[Stated goal]
Copy exactly the stretch of lines from the one holding "Is the brown square to" through the last line of the data below, inclusive. Leave out pictures.

[Questions on rendered shapes]
------------------------------------

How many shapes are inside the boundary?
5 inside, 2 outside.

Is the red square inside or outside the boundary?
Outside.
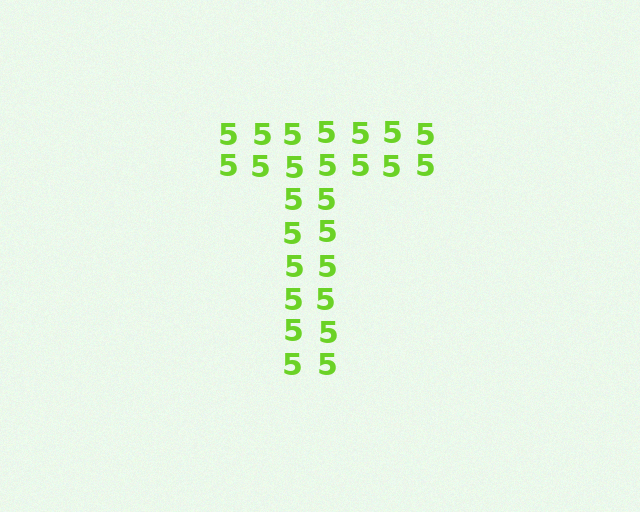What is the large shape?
The large shape is the letter T.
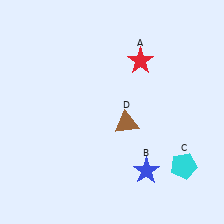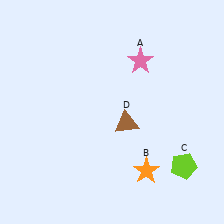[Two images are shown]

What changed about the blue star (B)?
In Image 1, B is blue. In Image 2, it changed to orange.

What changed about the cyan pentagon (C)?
In Image 1, C is cyan. In Image 2, it changed to lime.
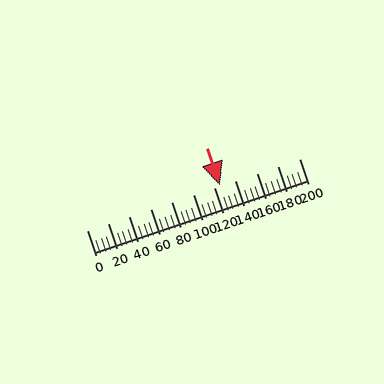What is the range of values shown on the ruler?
The ruler shows values from 0 to 200.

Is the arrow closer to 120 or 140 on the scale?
The arrow is closer to 120.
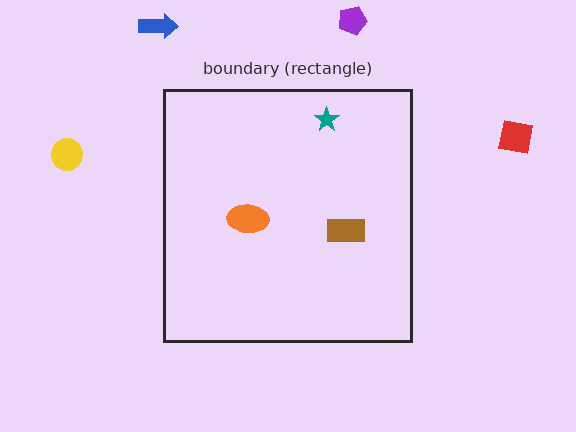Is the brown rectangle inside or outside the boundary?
Inside.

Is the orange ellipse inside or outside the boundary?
Inside.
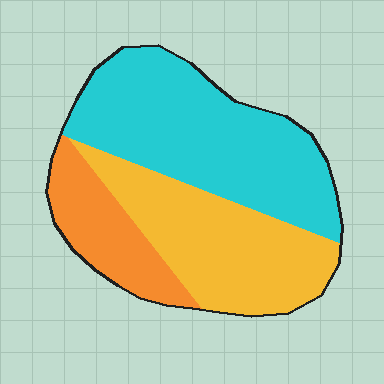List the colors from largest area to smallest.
From largest to smallest: cyan, yellow, orange.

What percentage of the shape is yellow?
Yellow covers roughly 35% of the shape.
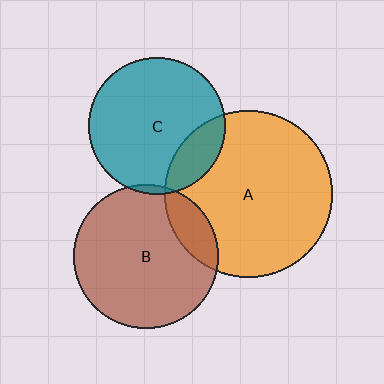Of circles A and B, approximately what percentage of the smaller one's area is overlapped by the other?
Approximately 15%.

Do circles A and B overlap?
Yes.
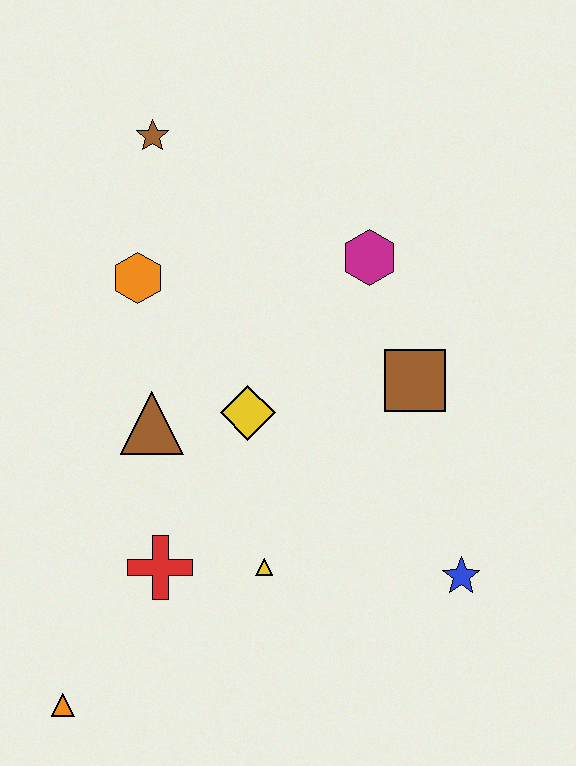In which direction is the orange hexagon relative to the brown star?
The orange hexagon is below the brown star.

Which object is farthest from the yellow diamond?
The orange triangle is farthest from the yellow diamond.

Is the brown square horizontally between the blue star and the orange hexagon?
Yes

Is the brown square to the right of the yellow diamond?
Yes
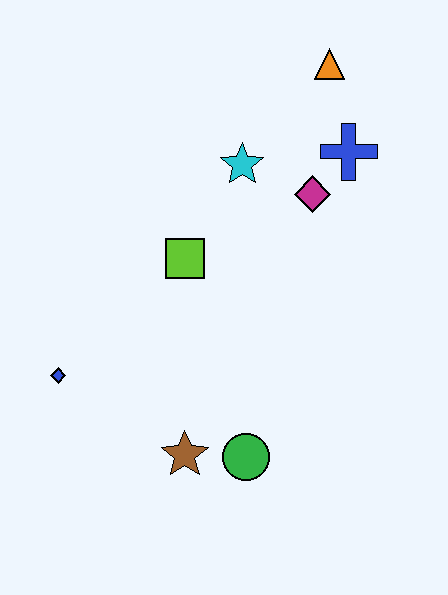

------------------------------------

[Exercise output]
Is the brown square to the right of the yellow diamond?
Yes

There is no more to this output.